**BRIEF:** Starting at the line that holds "How many objects are in this image?", restate every line word for word up to and including the last one in the listing below, and omit all pictures.

**Visual geometry question entries:**
◆ ◆ ◆ ◆ ◆ ◆ ◆
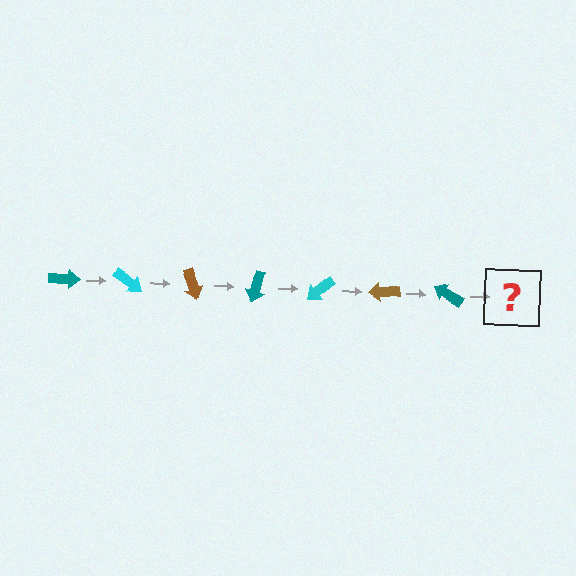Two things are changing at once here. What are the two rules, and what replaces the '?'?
The two rules are that it rotates 35 degrees clockwise each step and the color cycles through teal, cyan, and brown. The '?' should be a cyan arrow, rotated 245 degrees clockwise from the start.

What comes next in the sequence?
The next element should be a cyan arrow, rotated 245 degrees clockwise from the start.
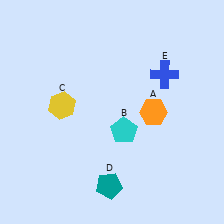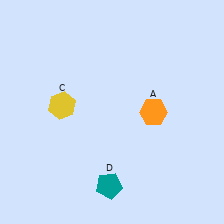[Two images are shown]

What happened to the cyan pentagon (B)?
The cyan pentagon (B) was removed in Image 2. It was in the bottom-right area of Image 1.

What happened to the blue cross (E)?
The blue cross (E) was removed in Image 2. It was in the top-right area of Image 1.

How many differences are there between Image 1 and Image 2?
There are 2 differences between the two images.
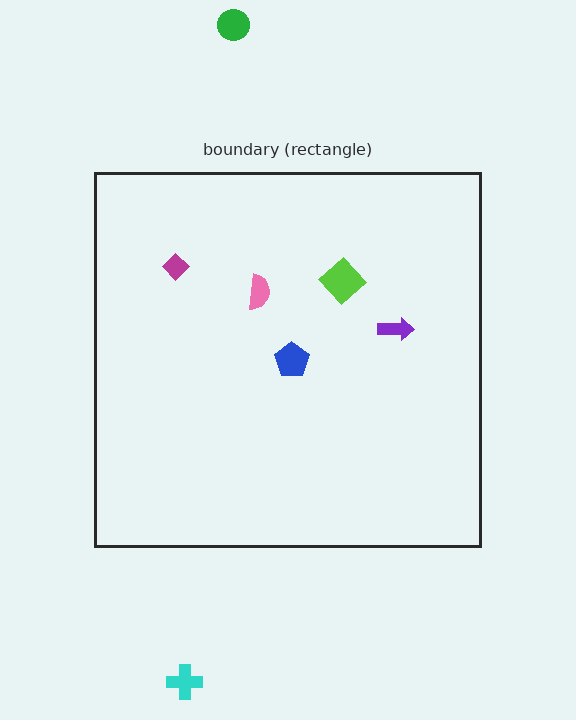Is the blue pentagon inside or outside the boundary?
Inside.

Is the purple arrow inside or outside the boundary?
Inside.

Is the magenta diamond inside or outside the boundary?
Inside.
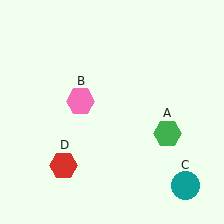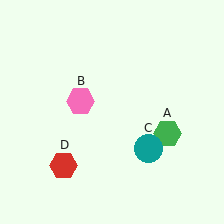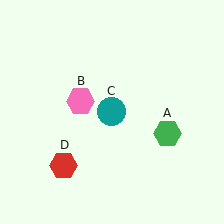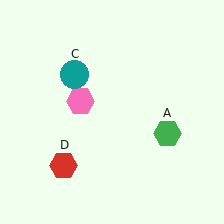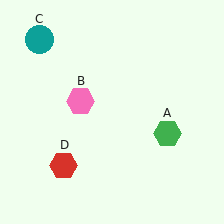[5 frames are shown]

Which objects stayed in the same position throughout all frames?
Green hexagon (object A) and pink hexagon (object B) and red hexagon (object D) remained stationary.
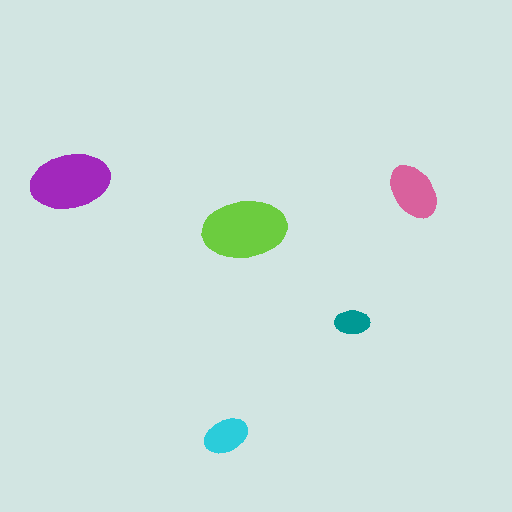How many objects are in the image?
There are 5 objects in the image.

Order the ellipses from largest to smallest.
the lime one, the purple one, the pink one, the cyan one, the teal one.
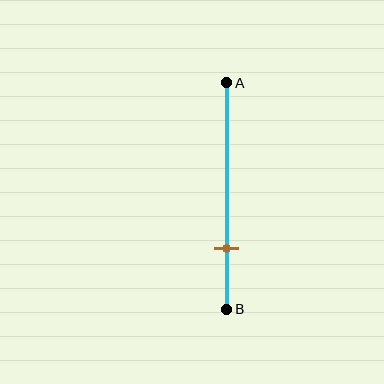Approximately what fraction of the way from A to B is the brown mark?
The brown mark is approximately 75% of the way from A to B.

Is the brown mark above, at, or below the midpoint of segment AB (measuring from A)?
The brown mark is below the midpoint of segment AB.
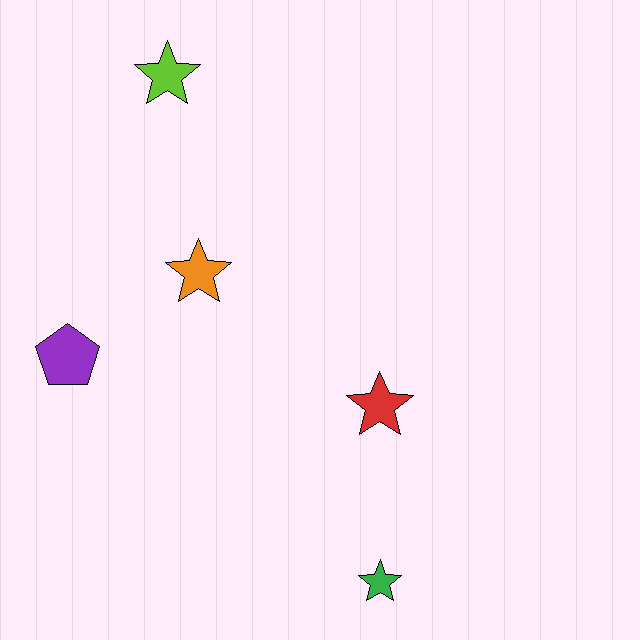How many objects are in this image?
There are 5 objects.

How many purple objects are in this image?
There is 1 purple object.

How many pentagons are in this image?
There is 1 pentagon.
◆ ◆ ◆ ◆ ◆ ◆ ◆
**FINISHED ANSWER:**
How many objects are in this image?
There are 5 objects.

How many purple objects are in this image?
There is 1 purple object.

How many pentagons are in this image?
There is 1 pentagon.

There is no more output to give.